== Task data

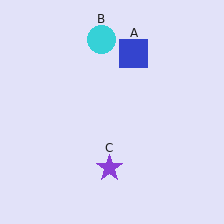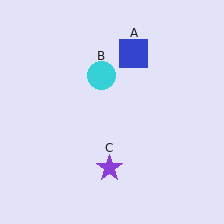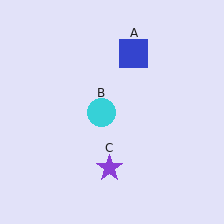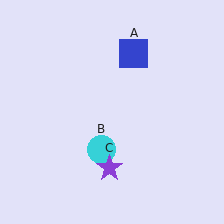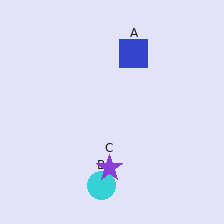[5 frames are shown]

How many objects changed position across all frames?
1 object changed position: cyan circle (object B).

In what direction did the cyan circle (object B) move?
The cyan circle (object B) moved down.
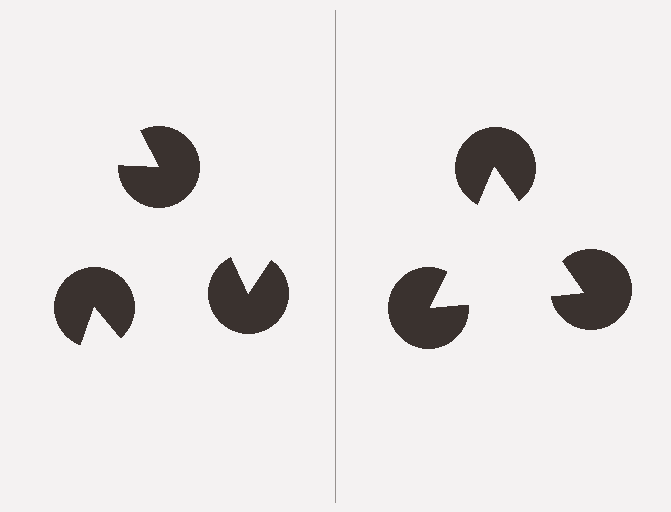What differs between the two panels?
The pac-man discs are positioned identically on both sides; only the wedge orientations differ. On the right they align to a triangle; on the left they are misaligned.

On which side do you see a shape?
An illusory triangle appears on the right side. On the left side the wedge cuts are rotated, so no coherent shape forms.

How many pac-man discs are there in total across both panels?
6 — 3 on each side.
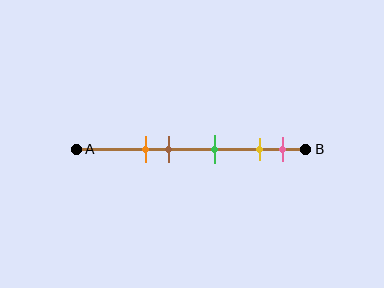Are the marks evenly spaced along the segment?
No, the marks are not evenly spaced.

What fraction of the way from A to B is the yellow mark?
The yellow mark is approximately 80% (0.8) of the way from A to B.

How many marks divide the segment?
There are 5 marks dividing the segment.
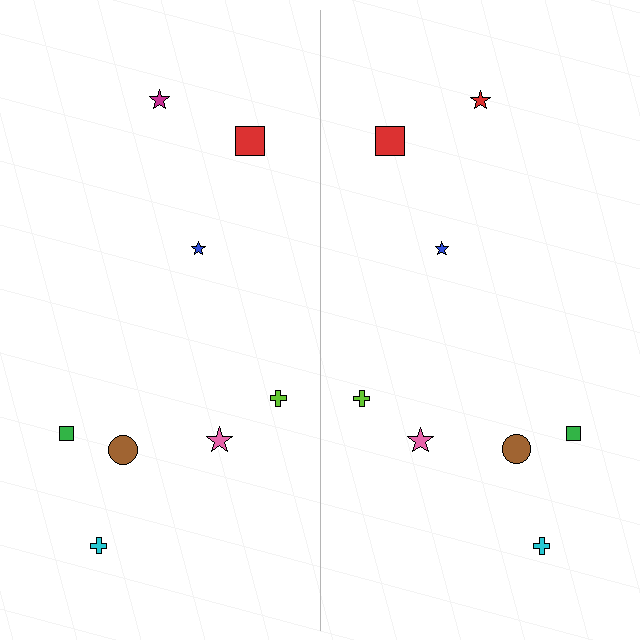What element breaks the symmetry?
The red star on the right side breaks the symmetry — its mirror counterpart is magenta.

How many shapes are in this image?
There are 16 shapes in this image.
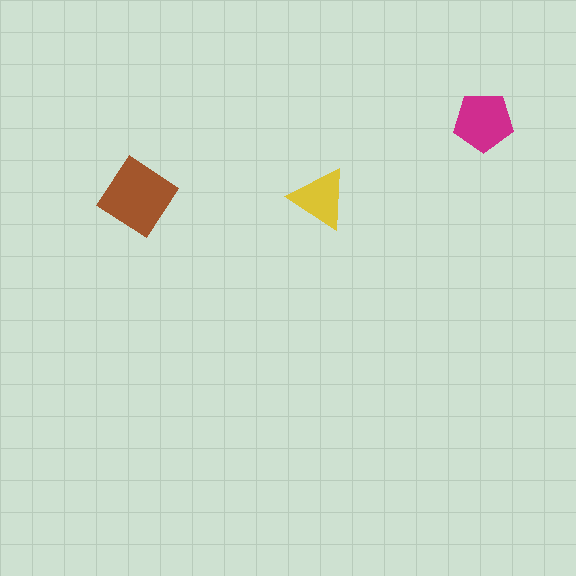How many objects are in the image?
There are 3 objects in the image.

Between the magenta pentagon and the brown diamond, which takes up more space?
The brown diamond.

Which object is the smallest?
The yellow triangle.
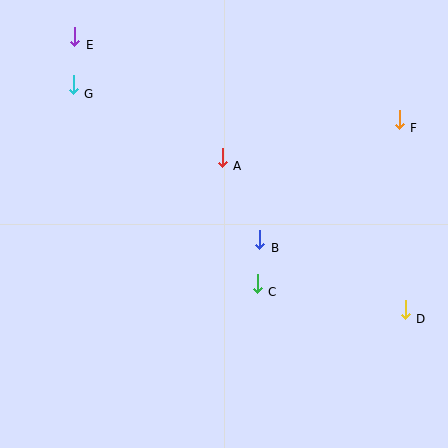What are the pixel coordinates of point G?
Point G is at (73, 94).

====

__Directions for this task__: Repeat the preceding records precisely, and leave every picture out of the copy.

__Answer below__:
[5 frames are shown]

How many objects changed position across all frames?
1 object changed position: cyan circle (object B).

In what direction did the cyan circle (object B) move?
The cyan circle (object B) moved down.
What differs between the two panels?
The pac-man discs are positioned identically on both sides; only the wedge orientations differ. On the right they align to a triangle; on the left they are misaligned.

On which side do you see a shape?
An illusory triangle appears on the right side. On the left side the wedge cuts are rotated, so no coherent shape forms.

How many pac-man discs are there in total across both panels?
6 — 3 on each side.
Are the marks evenly spaced along the segment?
No, the marks are not evenly spaced.

What fraction of the way from A to B is the yellow mark?
The yellow mark is approximately 80% (0.8) of the way from A to B.

How many marks divide the segment?
There are 5 marks dividing the segment.
What element breaks the symmetry?
The red star on the right side breaks the symmetry — its mirror counterpart is magenta.

How many shapes are in this image?
There are 16 shapes in this image.
How many objects are in the image?
There are 3 objects in the image.

Between the magenta pentagon and the brown diamond, which takes up more space?
The brown diamond.

Which object is the smallest?
The yellow triangle.
What are the pixel coordinates of point G?
Point G is at (73, 94).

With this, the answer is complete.